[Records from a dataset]
▼

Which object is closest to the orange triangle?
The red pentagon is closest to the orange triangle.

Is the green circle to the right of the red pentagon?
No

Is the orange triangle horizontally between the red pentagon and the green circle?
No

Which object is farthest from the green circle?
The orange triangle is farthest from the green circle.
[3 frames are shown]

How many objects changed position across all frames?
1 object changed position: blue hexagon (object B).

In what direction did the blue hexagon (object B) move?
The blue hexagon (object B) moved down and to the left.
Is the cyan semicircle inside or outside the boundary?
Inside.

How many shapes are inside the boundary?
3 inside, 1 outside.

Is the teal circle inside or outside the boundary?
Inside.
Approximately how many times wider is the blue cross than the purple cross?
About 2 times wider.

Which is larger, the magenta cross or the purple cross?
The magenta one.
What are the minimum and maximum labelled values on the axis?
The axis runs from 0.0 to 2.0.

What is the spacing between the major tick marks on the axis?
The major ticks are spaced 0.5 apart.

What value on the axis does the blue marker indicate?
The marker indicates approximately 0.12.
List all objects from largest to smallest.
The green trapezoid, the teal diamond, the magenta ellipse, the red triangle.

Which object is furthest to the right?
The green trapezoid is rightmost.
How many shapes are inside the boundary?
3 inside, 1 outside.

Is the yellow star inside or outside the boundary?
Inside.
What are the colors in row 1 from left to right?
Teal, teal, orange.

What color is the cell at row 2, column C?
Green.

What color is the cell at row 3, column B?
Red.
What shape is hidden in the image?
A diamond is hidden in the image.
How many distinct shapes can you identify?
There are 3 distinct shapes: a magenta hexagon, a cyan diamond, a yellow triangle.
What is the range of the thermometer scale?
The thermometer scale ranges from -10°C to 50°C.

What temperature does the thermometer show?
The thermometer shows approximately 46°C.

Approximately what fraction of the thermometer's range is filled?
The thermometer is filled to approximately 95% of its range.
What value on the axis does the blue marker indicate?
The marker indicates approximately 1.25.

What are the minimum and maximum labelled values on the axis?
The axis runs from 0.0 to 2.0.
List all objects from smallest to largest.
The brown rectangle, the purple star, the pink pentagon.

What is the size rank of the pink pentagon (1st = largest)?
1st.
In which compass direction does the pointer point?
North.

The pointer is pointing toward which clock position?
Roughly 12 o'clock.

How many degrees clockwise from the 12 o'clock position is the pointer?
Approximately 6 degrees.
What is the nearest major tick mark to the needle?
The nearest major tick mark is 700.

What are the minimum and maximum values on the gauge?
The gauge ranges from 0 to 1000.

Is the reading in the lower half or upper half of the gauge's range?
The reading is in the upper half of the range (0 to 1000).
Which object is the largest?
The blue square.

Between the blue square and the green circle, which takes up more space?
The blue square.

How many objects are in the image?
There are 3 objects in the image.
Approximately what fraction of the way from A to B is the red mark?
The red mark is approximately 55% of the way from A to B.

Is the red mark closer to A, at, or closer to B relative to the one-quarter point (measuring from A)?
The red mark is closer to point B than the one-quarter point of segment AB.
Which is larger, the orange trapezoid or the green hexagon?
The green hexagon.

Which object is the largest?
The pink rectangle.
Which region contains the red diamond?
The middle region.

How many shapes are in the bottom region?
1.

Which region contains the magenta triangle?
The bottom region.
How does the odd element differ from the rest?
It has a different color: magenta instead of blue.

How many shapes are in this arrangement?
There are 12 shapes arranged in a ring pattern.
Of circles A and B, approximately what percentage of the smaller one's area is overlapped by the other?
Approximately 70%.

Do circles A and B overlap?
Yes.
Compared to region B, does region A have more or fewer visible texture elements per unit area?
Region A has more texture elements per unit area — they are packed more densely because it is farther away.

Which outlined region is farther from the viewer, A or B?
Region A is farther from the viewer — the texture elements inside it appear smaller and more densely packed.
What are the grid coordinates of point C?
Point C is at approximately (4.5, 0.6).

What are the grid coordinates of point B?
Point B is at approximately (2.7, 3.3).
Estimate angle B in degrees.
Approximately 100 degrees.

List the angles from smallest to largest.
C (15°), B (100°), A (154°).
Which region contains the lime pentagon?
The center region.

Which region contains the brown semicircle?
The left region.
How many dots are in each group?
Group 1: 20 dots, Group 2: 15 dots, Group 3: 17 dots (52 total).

▲

Problem statement: Reproduce exactly the lines from the one with "Do circles A and B overlap?" through the end of the entries above, both ends included.

Full response:
Do circles A and B overlap?
Yes.
Compared to region B, does region A have more or fewer visible texture elements per unit area?
Region A has more texture elements per unit area — they are packed more densely because it is farther away.

Which outlined region is farther from the viewer, A or B?
Region A is farther from the viewer — the texture elements inside it appear smaller and more densely packed.
What are the grid coordinates of point C?
Point C is at approximately (4.5, 0.6).

What are the grid coordinates of point B?
Point B is at approximately (2.7, 3.3).
Estimate angle B in degrees.
Approximately 100 degrees.

List the angles from smallest to largest.
C (15°), B (100°), A (154°).
Which region contains the lime pentagon?
The center region.

Which region contains the brown semicircle?
The left region.
How many dots are in each group?
Group 1: 20 dots, Group 2: 15 dots, Group 3: 17 dots (52 total).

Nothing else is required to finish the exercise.